Synthetic geometry question rows
(begin)
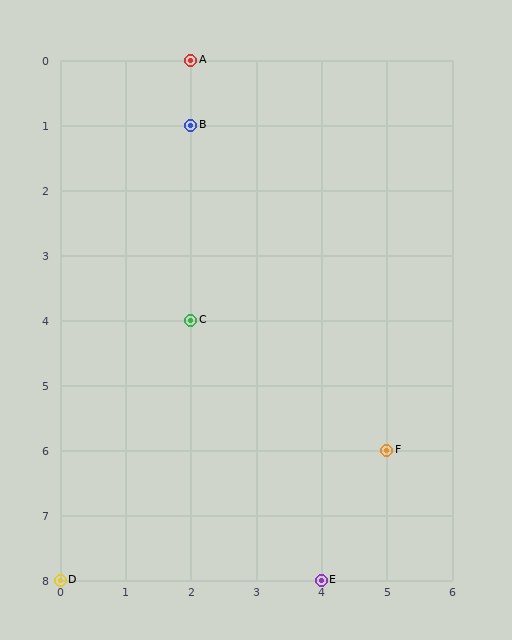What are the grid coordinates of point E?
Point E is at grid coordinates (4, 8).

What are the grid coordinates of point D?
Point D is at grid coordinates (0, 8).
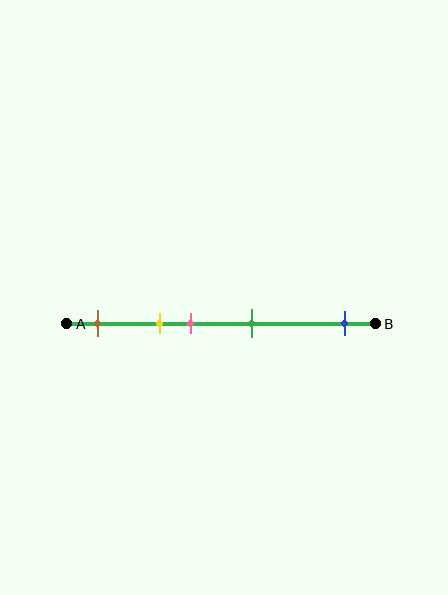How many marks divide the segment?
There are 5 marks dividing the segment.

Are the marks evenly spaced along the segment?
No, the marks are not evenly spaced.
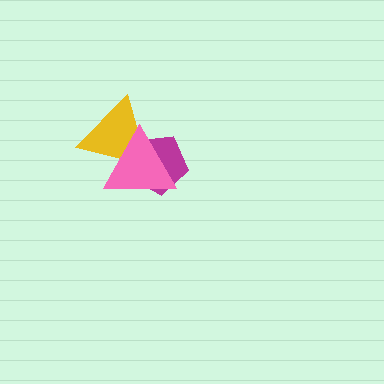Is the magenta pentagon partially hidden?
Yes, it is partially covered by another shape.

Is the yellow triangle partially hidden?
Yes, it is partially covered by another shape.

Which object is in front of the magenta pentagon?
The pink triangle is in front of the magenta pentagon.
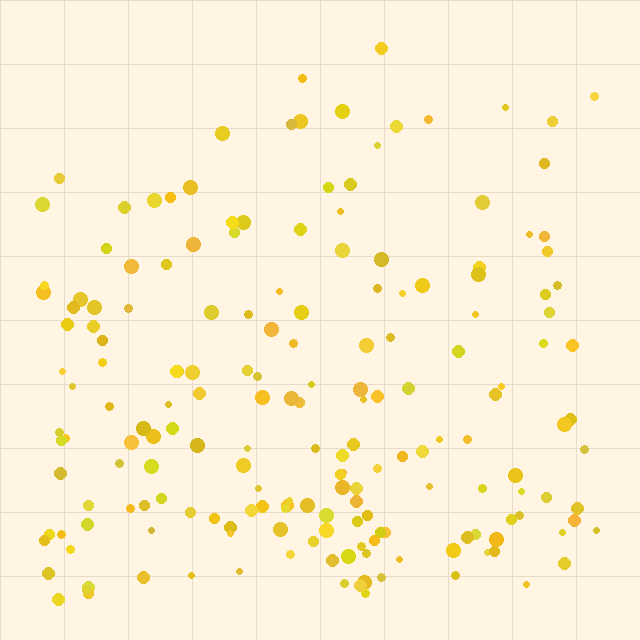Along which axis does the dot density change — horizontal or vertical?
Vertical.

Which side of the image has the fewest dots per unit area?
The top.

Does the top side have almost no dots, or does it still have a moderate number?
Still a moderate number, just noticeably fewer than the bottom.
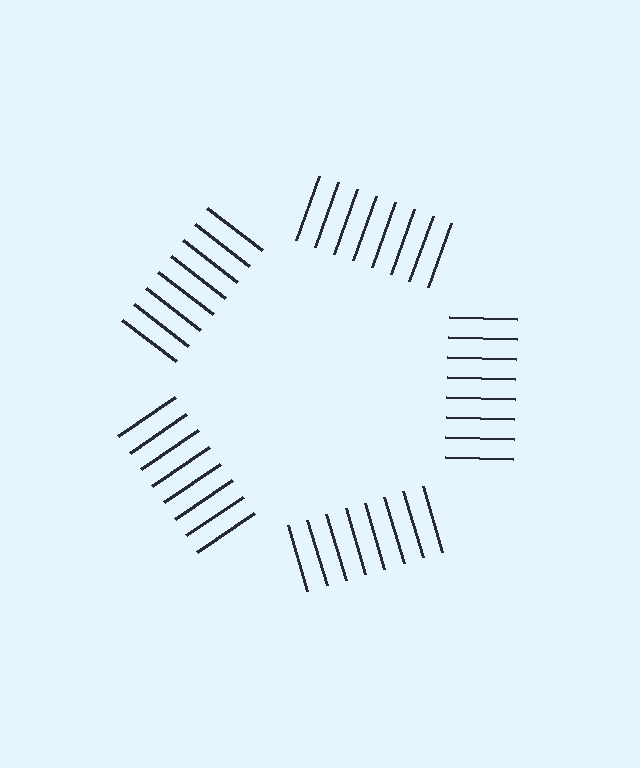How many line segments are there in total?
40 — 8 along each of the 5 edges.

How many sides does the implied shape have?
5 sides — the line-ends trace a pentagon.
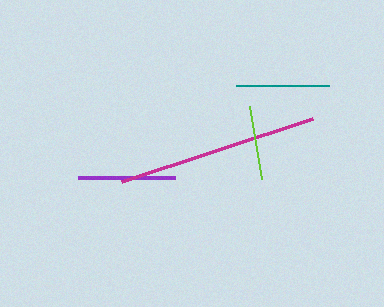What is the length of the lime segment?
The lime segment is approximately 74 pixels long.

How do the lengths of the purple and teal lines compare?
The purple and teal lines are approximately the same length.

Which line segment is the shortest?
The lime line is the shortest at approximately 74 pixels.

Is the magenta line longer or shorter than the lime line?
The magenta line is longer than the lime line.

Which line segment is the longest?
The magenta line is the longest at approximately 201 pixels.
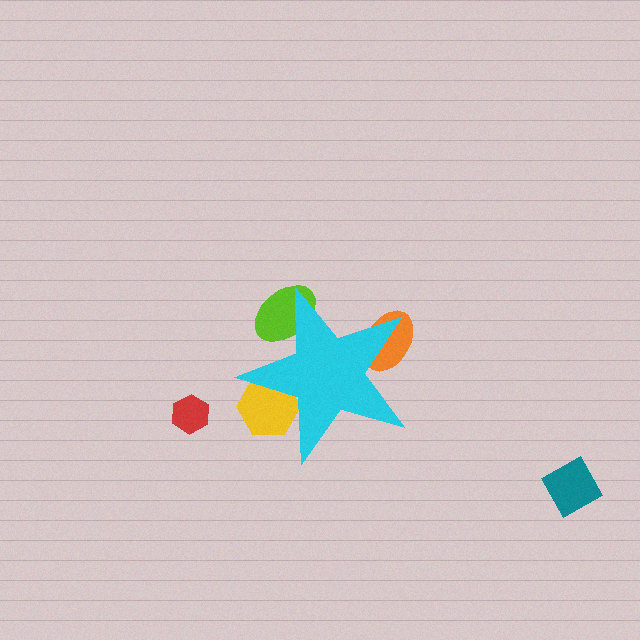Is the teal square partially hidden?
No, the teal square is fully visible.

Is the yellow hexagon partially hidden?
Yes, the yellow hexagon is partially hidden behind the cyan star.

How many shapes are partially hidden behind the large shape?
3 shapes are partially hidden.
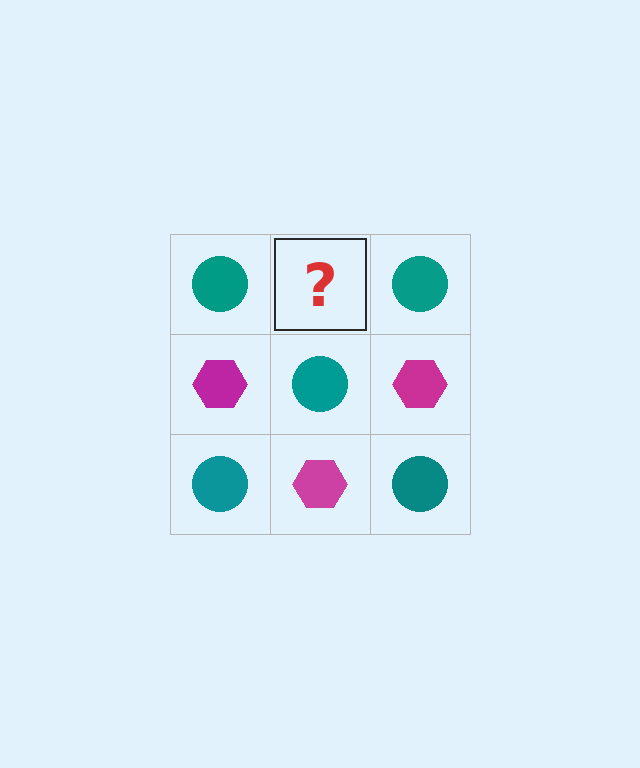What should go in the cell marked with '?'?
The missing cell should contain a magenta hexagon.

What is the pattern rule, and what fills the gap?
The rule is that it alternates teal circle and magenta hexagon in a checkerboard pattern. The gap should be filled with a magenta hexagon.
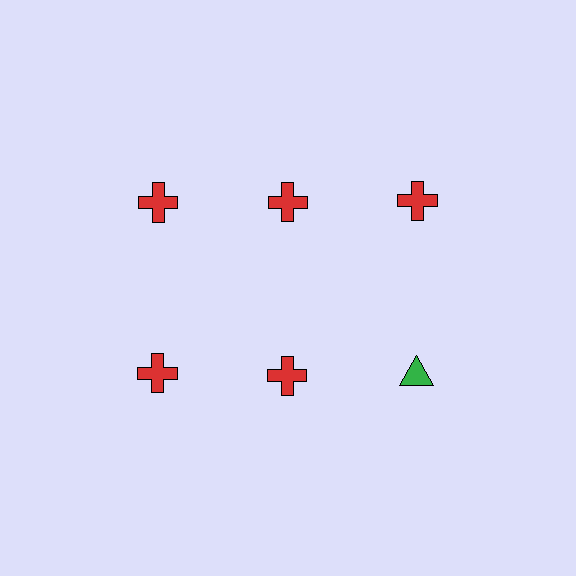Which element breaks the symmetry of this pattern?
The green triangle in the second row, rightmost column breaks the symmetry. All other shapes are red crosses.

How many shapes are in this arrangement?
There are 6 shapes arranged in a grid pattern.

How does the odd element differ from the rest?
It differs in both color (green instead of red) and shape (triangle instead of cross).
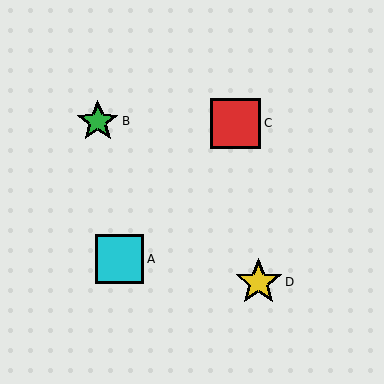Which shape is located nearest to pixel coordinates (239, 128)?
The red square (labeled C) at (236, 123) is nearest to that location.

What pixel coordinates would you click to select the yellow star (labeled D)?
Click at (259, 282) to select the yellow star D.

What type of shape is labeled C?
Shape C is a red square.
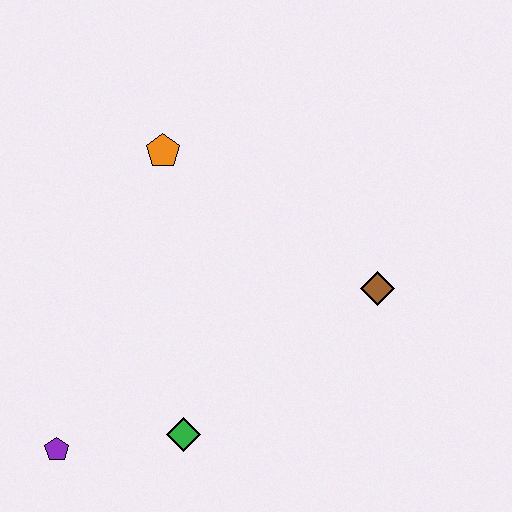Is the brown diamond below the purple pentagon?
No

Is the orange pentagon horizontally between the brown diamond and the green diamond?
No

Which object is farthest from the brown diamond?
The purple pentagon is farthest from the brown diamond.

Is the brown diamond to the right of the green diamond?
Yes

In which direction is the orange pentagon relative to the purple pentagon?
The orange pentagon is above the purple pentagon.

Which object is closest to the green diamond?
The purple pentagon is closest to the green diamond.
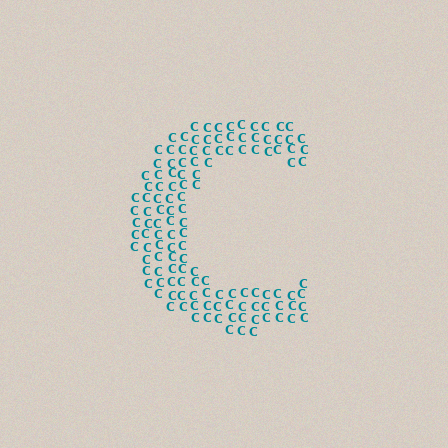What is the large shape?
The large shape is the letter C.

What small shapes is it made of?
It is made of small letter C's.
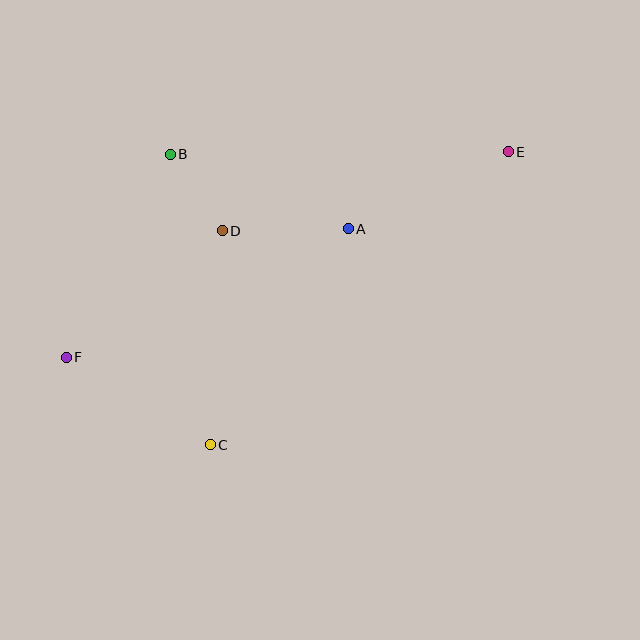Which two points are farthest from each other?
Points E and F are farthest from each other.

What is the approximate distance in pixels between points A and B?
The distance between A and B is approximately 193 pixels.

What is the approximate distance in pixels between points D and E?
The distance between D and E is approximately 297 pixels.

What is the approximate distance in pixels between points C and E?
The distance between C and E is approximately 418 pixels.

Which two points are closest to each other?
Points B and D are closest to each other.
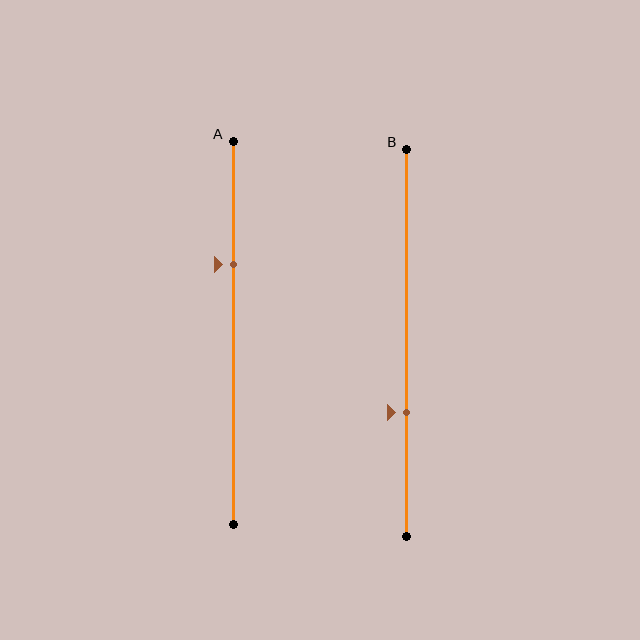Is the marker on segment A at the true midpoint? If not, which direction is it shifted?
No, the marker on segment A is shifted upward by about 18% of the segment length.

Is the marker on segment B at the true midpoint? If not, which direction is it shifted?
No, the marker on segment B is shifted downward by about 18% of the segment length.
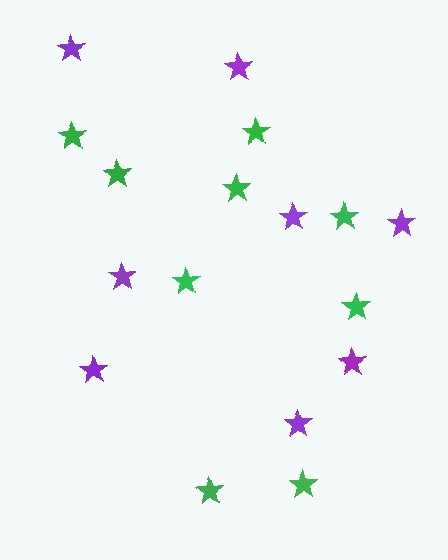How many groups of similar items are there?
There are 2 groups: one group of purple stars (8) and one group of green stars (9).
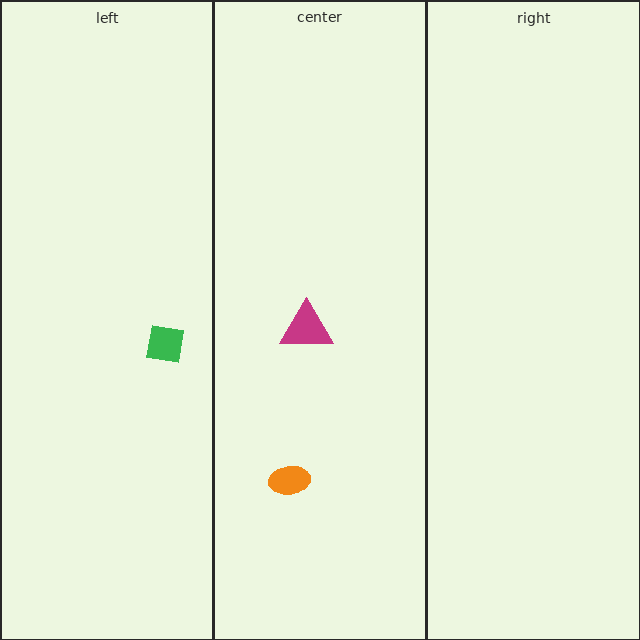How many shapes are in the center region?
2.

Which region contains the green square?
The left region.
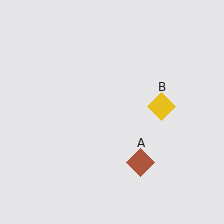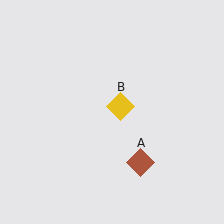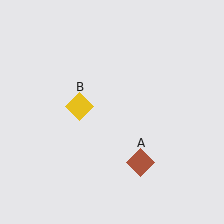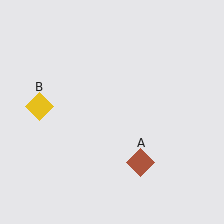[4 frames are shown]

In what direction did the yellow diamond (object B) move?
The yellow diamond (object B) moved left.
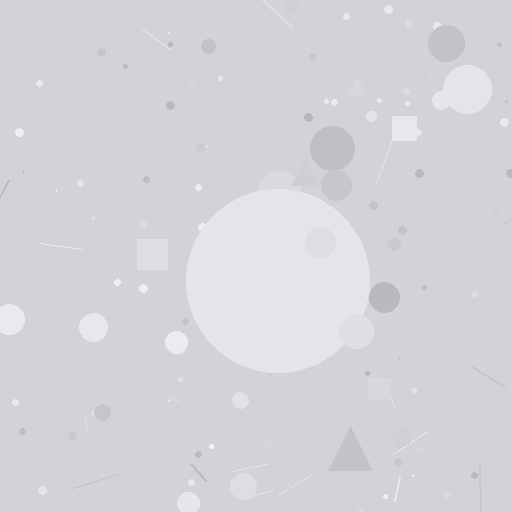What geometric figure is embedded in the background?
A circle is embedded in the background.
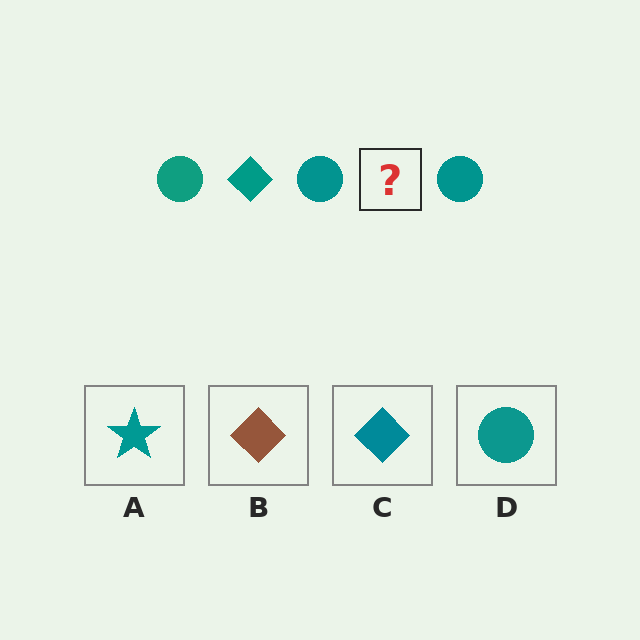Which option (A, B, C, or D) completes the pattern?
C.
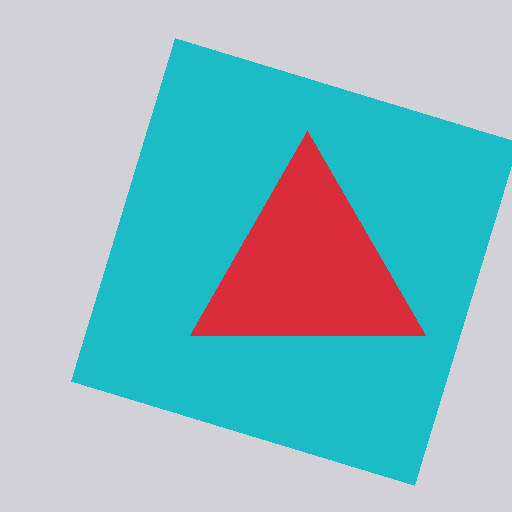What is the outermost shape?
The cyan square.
(end)
TO DO: Output each line exactly; omit every picture.

COMPLETE RESPONSE:
What are the grid coordinates of point E?
Point E is at grid coordinates (4, 8).

What are the grid coordinates of point D?
Point D is at grid coordinates (0, 8).
How many marks divide the segment?
There are 5 marks dividing the segment.

Are the marks evenly spaced along the segment?
No, the marks are not evenly spaced.
Is the magenta pentagon partially hidden?
Yes, it is partially covered by another shape.

Is the yellow triangle partially hidden?
Yes, it is partially covered by another shape.

Which object is in front of the magenta pentagon?
The pink triangle is in front of the magenta pentagon.
Along which axis does the dot density change — horizontal or vertical?
Vertical.

Which side of the image has the fewest dots per unit area?
The top.

Does the top side have almost no dots, or does it still have a moderate number?
Still a moderate number, just noticeably fewer than the bottom.
How many line segments are there in total?
40 — 8 along each of the 5 edges.

How many sides does the implied shape have?
5 sides — the line-ends trace a pentagon.
What is the length of the lime segment?
The lime segment is approximately 74 pixels long.

How do the lengths of the purple and teal lines compare?
The purple and teal lines are approximately the same length.

Which line segment is the shortest?
The lime line is the shortest at approximately 74 pixels.

Is the magenta line longer or shorter than the lime line?
The magenta line is longer than the lime line.

Which line segment is the longest?
The magenta line is the longest at approximately 201 pixels.
Is the teal square partially hidden?
No, the teal square is fully visible.

Is the yellow hexagon partially hidden?
Yes, the yellow hexagon is partially hidden behind the cyan star.

How many shapes are partially hidden behind the large shape?
3 shapes are partially hidden.
What should go in the cell marked with '?'?
The missing cell should contain a magenta hexagon.

What is the pattern rule, and what fills the gap?
The rule is that it alternates teal circle and magenta hexagon in a checkerboard pattern. The gap should be filled with a magenta hexagon.
Which element breaks the symmetry of this pattern?
The green triangle in the second row, rightmost column breaks the symmetry. All other shapes are red crosses.

How many shapes are in this arrangement?
There are 6 shapes arranged in a grid pattern.

How does the odd element differ from the rest?
It differs in both color (green instead of red) and shape (triangle instead of cross).
Which shape is located nearest to pixel coordinates (239, 128)?
The red square (labeled C) at (236, 123) is nearest to that location.

What pixel coordinates would you click to select the yellow star (labeled D)?
Click at (259, 282) to select the yellow star D.

What type of shape is labeled C?
Shape C is a red square.
Is the brown diamond below the purple pentagon?
No

Is the orange pentagon horizontally between the brown diamond and the green diamond?
No

Which object is farthest from the brown diamond?
The purple pentagon is farthest from the brown diamond.

Is the brown diamond to the right of the green diamond?
Yes

In which direction is the orange pentagon relative to the purple pentagon?
The orange pentagon is above the purple pentagon.

Which object is closest to the green diamond?
The purple pentagon is closest to the green diamond.
What is the large shape?
The large shape is the letter C.

What small shapes is it made of?
It is made of small letter C's.
Which two points are farthest from each other?
Points E and F are farthest from each other.

What is the approximate distance in pixels between points A and B?
The distance between A and B is approximately 193 pixels.

What is the approximate distance in pixels between points D and E?
The distance between D and E is approximately 297 pixels.

What is the approximate distance in pixels between points C and E?
The distance between C and E is approximately 418 pixels.

Which two points are closest to each other?
Points B and D are closest to each other.
Is the marker on segment A at the true midpoint? If not, which direction is it shifted?
No, the marker on segment A is shifted upward by about 18% of the segment length.

Is the marker on segment B at the true midpoint? If not, which direction is it shifted?
No, the marker on segment B is shifted downward by about 18% of the segment length.
How many groups of similar items are there?
There are 2 groups: one group of purple stars (8) and one group of green stars (9).
How many shapes are in the center region?
2.

Which region contains the green square?
The left region.
[4 frames are shown]

In what direction did the yellow diamond (object B) move?
The yellow diamond (object B) moved left.
What geometric figure is embedded in the background?
A circle is embedded in the background.
Which option (A, B, C, or D) completes the pattern?
C.
What is the outermost shape?
The cyan square.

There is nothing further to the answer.